TASK INPUT>
____________

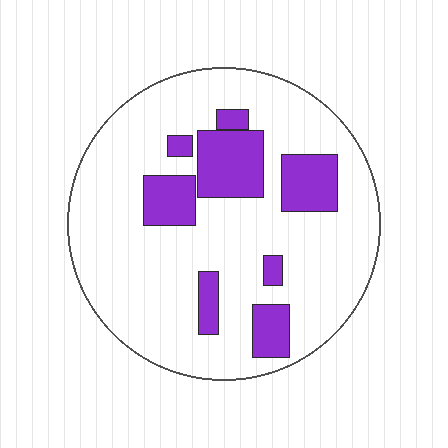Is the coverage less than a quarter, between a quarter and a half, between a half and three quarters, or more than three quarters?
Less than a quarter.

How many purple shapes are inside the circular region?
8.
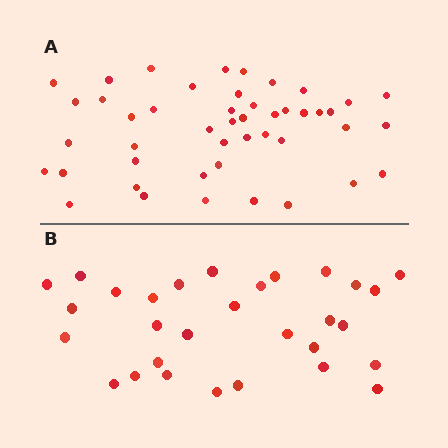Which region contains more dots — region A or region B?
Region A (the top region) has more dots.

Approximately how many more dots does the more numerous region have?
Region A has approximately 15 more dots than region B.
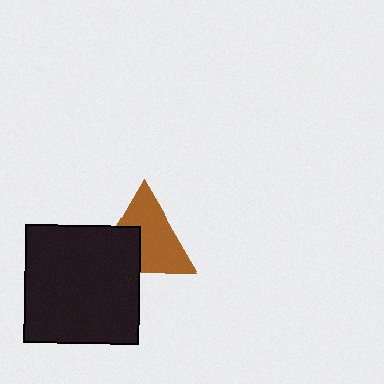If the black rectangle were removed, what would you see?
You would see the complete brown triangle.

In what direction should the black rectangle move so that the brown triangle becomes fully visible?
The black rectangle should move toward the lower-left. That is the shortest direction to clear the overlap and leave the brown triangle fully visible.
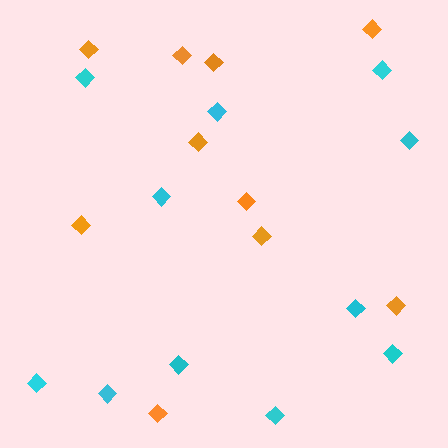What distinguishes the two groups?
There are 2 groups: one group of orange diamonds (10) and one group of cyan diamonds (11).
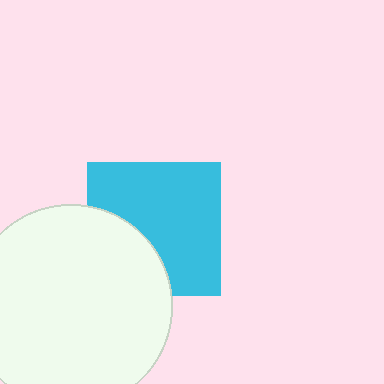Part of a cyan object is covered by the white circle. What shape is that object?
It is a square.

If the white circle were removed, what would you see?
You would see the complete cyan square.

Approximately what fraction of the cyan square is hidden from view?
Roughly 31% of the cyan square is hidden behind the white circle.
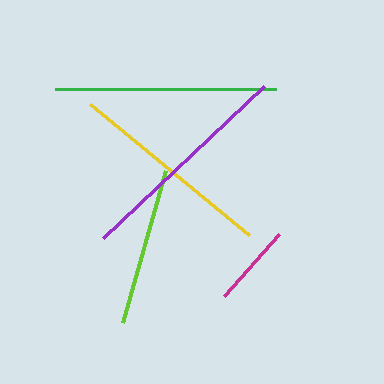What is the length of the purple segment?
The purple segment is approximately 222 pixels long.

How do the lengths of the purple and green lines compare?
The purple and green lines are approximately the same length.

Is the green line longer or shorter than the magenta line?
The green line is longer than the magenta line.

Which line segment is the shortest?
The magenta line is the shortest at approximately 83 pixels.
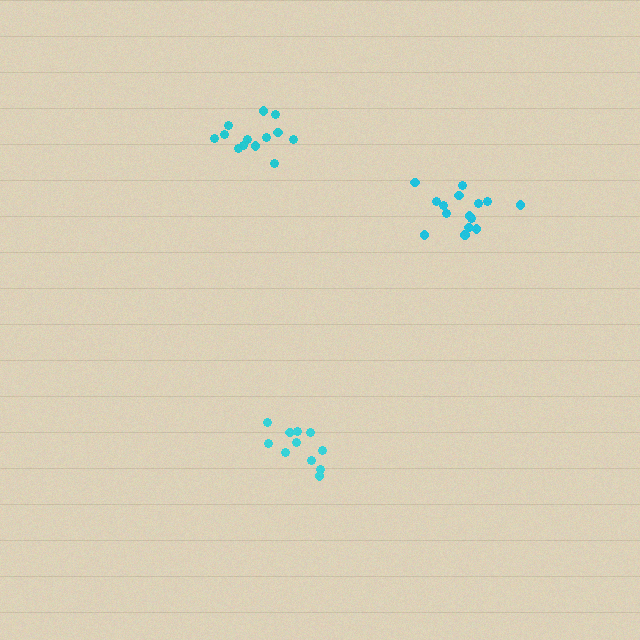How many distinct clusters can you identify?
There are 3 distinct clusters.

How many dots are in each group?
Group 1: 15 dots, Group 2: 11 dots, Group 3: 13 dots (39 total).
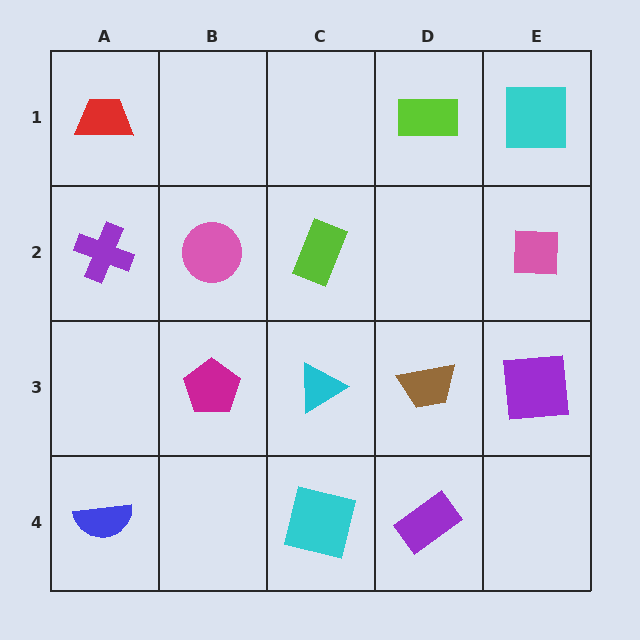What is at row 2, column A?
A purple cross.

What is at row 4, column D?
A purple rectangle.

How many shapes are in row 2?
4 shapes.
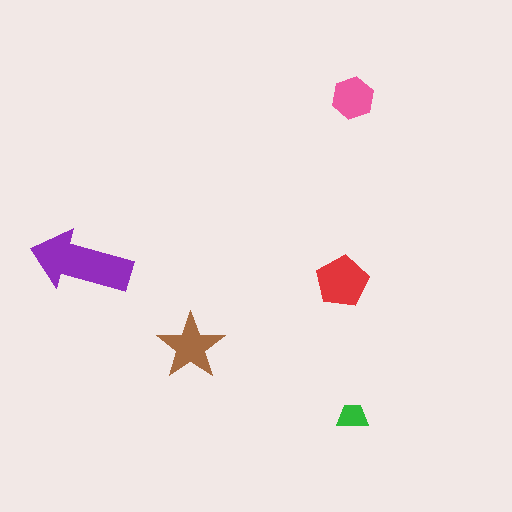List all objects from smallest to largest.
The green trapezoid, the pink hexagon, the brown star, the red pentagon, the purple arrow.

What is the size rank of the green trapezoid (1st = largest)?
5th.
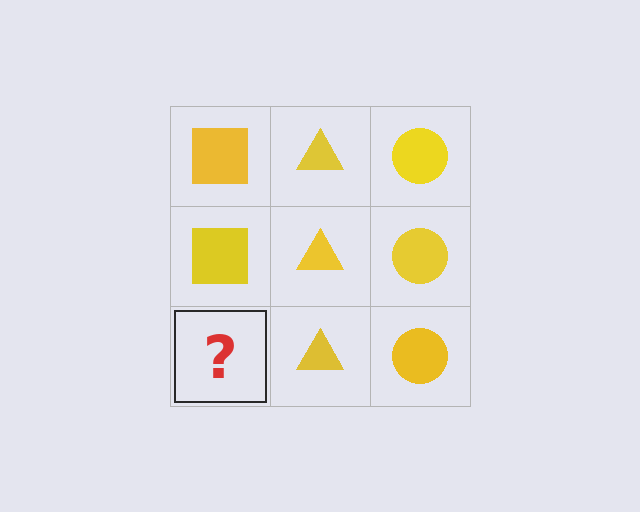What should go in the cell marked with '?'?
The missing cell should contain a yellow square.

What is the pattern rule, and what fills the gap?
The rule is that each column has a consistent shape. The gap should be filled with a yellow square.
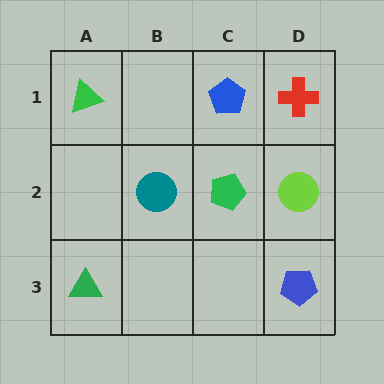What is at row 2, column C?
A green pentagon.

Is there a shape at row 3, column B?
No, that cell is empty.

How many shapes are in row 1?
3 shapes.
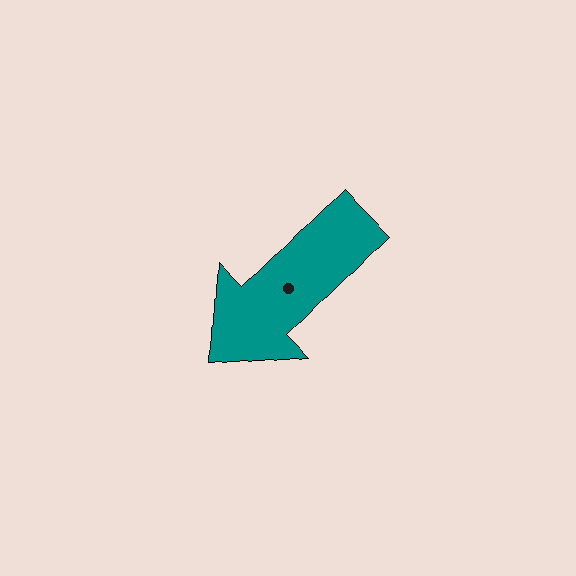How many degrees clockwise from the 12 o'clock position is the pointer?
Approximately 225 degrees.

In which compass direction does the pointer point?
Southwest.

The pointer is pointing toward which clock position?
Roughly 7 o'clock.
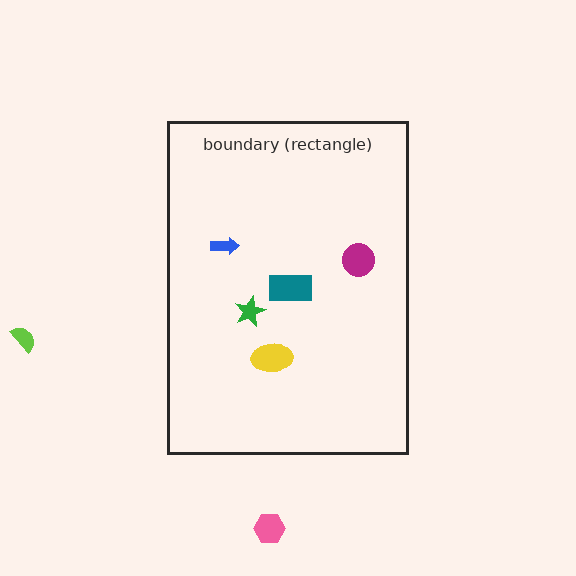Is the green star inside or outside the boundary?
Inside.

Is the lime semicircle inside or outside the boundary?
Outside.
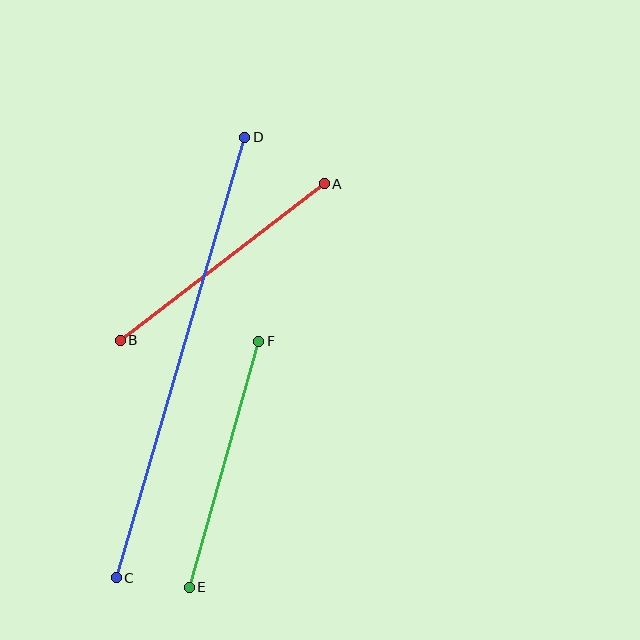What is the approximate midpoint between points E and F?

____________

WHAT IS BEING ASKED>
Reproduce the material above exactly, but only from the line with "How many shapes are in row 2?" through its last line, leaving pictures out.

TASK RESPONSE>
How many shapes are in row 2?
4 shapes.
List all objects from smallest to largest.
The green trapezoid, the pink hexagon, the brown star, the red pentagon, the purple arrow.

What is the size rank of the green trapezoid (1st = largest)?
5th.
What should go in the cell marked with '?'?
The missing cell should contain a yellow square.

What is the pattern rule, and what fills the gap?
The rule is that each column has a consistent shape. The gap should be filled with a yellow square.
What is at row 2, column C?
A green pentagon.

Is there a shape at row 3, column B?
No, that cell is empty.

How many shapes are in row 1?
3 shapes.
How many degrees clockwise from the 12 o'clock position is the pointer?
Approximately 225 degrees.

In which compass direction does the pointer point?
Southwest.

The pointer is pointing toward which clock position?
Roughly 7 o'clock.
Is the green star inside or outside the boundary?
Inside.

Is the lime semicircle inside or outside the boundary?
Outside.
What is the approximate midpoint between points E and F?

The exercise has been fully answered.